● Problem description
Write every line out verbatim and omit the pictures.

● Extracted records

——————————

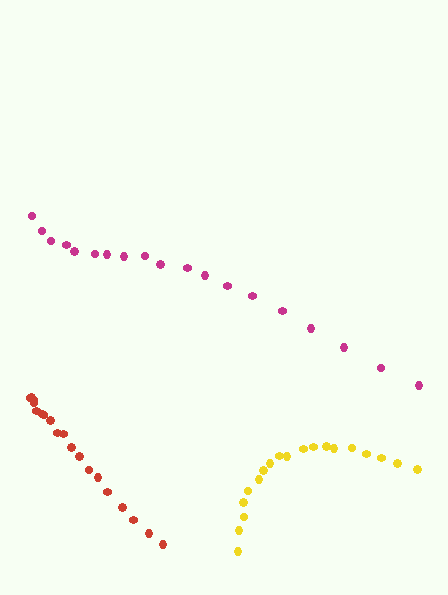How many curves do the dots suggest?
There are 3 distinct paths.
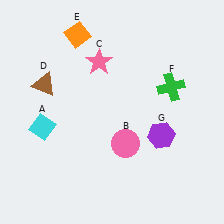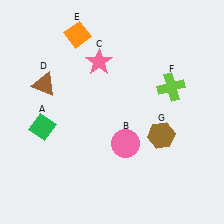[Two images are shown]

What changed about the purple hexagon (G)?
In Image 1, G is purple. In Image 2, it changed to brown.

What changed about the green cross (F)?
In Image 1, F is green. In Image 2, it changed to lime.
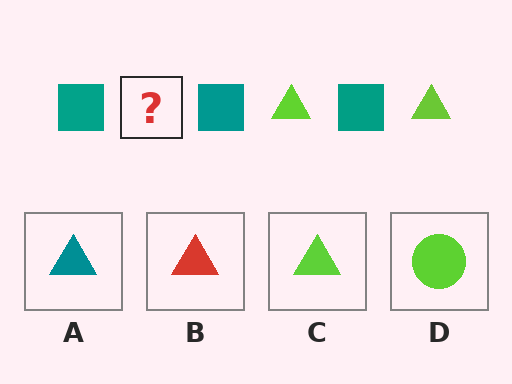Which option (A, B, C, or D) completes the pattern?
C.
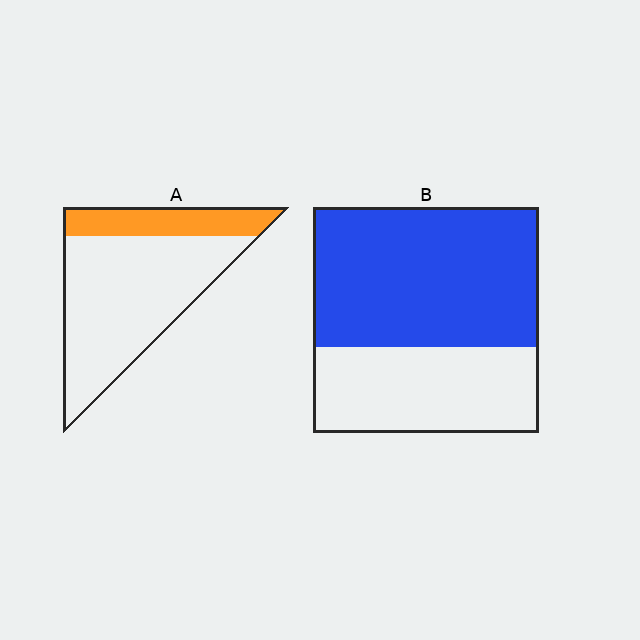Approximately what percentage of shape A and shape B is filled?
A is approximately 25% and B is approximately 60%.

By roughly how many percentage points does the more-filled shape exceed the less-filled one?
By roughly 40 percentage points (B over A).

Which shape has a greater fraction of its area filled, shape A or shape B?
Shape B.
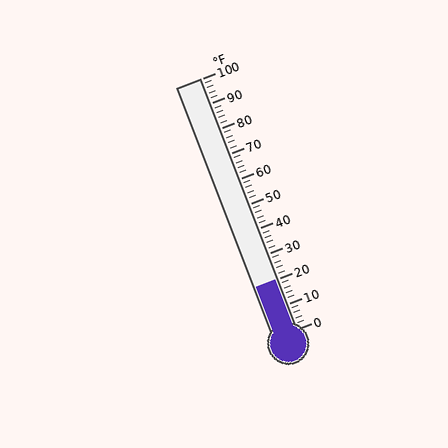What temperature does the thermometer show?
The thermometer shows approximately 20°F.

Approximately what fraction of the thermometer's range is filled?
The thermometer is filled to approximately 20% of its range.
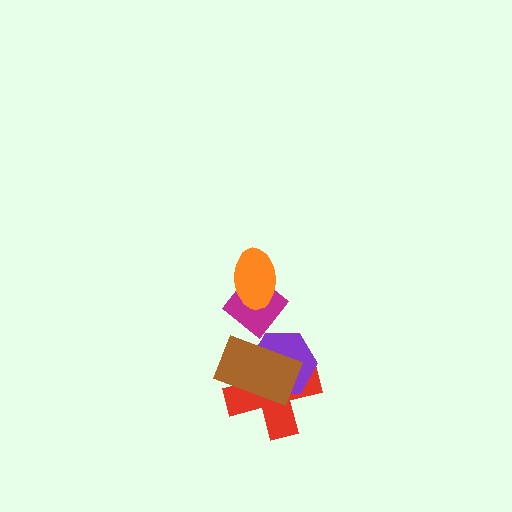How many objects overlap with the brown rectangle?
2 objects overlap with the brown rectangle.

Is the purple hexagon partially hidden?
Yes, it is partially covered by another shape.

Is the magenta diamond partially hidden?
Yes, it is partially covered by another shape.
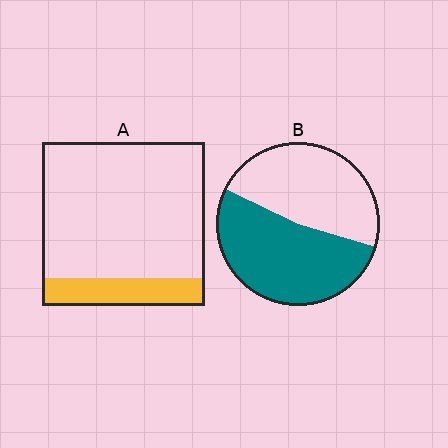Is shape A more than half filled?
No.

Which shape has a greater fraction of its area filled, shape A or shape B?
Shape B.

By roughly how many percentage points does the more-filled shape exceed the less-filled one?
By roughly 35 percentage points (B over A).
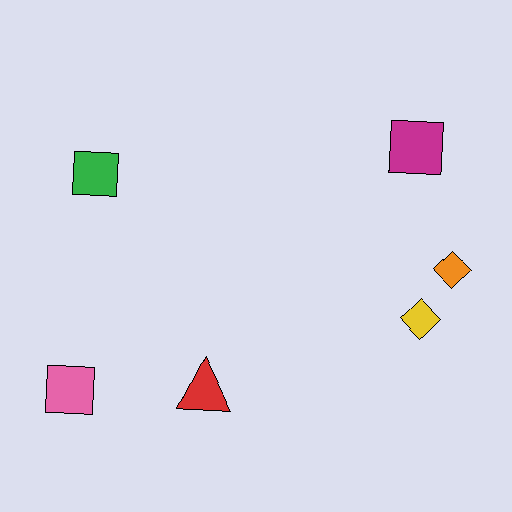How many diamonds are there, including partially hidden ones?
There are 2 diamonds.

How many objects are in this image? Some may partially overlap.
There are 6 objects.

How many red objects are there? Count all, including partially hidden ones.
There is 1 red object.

——————————

● Written answer
How many curves do the dots suggest?
There are 3 distinct paths.
[Two images are shown]

What changed about the purple hexagon (G)?
In Image 1, G is purple. In Image 2, it changed to brown.

What changed about the green cross (F)?
In Image 1, F is green. In Image 2, it changed to lime.
Which option (A, B, C, or D) completes the pattern?
C.
Approximately what percentage of shape A and shape B is filled?
A is approximately 25% and B is approximately 60%.

By roughly how many percentage points does the more-filled shape exceed the less-filled one?
By roughly 40 percentage points (B over A).

Which shape has a greater fraction of its area filled, shape A or shape B?
Shape B.
What temperature does the thermometer show?
The thermometer shows approximately 20°F.

Approximately what fraction of the thermometer's range is filled?
The thermometer is filled to approximately 20% of its range.
How many objects overlap with the brown rectangle?
2 objects overlap with the brown rectangle.

Is the purple hexagon partially hidden?
Yes, it is partially covered by another shape.

Is the magenta diamond partially hidden?
Yes, it is partially covered by another shape.
Is shape A more than half filled?
No.

Which shape has a greater fraction of its area filled, shape A or shape B?
Shape B.

By roughly how many percentage points does the more-filled shape exceed the less-filled one?
By roughly 35 percentage points (B over A).
How many diamonds are there, including partially hidden ones?
There are 2 diamonds.

How many objects are in this image? Some may partially overlap.
There are 6 objects.

How many red objects are there? Count all, including partially hidden ones.
There is 1 red object.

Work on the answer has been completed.